Given records -
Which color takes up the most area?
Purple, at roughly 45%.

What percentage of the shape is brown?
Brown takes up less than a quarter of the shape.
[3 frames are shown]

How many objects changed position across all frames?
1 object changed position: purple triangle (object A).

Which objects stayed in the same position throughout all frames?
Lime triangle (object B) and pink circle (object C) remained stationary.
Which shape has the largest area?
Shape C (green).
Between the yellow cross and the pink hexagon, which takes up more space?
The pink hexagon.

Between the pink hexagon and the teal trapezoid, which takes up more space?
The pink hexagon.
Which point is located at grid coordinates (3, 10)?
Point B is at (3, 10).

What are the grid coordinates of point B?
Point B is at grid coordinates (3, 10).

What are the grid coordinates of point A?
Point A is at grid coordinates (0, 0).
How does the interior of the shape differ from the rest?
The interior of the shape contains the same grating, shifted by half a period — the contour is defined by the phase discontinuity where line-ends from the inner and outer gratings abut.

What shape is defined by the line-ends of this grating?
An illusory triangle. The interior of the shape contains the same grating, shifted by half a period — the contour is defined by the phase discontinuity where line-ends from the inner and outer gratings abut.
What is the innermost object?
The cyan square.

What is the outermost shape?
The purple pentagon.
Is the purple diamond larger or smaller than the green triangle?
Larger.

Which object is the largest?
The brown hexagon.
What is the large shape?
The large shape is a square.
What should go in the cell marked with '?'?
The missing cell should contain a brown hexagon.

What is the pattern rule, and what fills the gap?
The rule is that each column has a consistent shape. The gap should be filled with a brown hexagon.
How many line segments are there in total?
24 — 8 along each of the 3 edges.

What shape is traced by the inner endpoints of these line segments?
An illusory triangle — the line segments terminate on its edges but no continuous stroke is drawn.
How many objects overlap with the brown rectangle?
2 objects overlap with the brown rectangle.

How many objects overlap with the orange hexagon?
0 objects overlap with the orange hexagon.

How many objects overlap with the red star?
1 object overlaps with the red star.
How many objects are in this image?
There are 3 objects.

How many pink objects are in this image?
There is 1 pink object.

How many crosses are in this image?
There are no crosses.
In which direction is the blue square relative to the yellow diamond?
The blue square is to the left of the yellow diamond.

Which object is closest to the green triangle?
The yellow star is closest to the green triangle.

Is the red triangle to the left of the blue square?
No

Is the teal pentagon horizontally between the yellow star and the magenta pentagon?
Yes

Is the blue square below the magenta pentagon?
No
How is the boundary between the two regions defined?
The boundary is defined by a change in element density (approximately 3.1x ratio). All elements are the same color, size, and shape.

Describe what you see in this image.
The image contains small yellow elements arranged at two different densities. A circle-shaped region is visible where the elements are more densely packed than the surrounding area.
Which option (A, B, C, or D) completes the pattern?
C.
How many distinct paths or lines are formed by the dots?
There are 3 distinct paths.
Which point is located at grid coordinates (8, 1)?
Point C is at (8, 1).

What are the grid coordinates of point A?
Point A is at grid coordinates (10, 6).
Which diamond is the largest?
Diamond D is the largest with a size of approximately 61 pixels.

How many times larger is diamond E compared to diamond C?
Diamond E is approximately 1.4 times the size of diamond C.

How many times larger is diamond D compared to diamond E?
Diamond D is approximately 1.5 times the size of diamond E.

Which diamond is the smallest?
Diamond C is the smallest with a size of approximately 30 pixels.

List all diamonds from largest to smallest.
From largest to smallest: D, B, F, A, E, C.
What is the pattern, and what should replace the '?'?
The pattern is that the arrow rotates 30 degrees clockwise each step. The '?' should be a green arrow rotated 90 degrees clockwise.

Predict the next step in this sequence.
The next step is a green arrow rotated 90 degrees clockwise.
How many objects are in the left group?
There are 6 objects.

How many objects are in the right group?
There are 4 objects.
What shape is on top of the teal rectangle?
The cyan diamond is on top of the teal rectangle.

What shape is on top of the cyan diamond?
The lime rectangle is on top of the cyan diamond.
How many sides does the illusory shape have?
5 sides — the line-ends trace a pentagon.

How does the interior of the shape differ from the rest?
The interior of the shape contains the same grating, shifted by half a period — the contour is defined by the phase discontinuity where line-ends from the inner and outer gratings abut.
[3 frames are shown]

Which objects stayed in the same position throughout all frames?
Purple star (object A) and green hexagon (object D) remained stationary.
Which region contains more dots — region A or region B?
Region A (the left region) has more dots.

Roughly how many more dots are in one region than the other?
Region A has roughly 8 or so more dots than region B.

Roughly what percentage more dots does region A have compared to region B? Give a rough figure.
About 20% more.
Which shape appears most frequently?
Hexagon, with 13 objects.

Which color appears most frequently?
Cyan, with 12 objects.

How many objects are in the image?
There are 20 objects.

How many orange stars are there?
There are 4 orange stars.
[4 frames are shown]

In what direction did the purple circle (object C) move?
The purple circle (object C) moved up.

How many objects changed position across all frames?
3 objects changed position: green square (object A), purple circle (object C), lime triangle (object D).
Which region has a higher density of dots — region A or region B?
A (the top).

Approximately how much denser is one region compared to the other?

Exercise instructions -
Repeat, with no changes, each line from the one with "Which shape appears most frequently?" to the end of the listing, including both ends and nothing else.

Answer below -
Which shape appears most frequently?
Hexagon, with 13 objects.

Which color appears most frequently?
Cyan, with 12 objects.

How many objects are in the image?
There are 20 objects.

How many orange stars are there?
There are 4 orange stars.
[4 frames are shown]

In what direction did the purple circle (object C) move?
The purple circle (object C) moved up.

How many objects changed position across all frames?
3 objects changed position: green square (object A), purple circle (object C), lime triangle (object D).
Which region has a higher density of dots — region A or region B?
A (the top).

Approximately how much denser is one region compared to the other?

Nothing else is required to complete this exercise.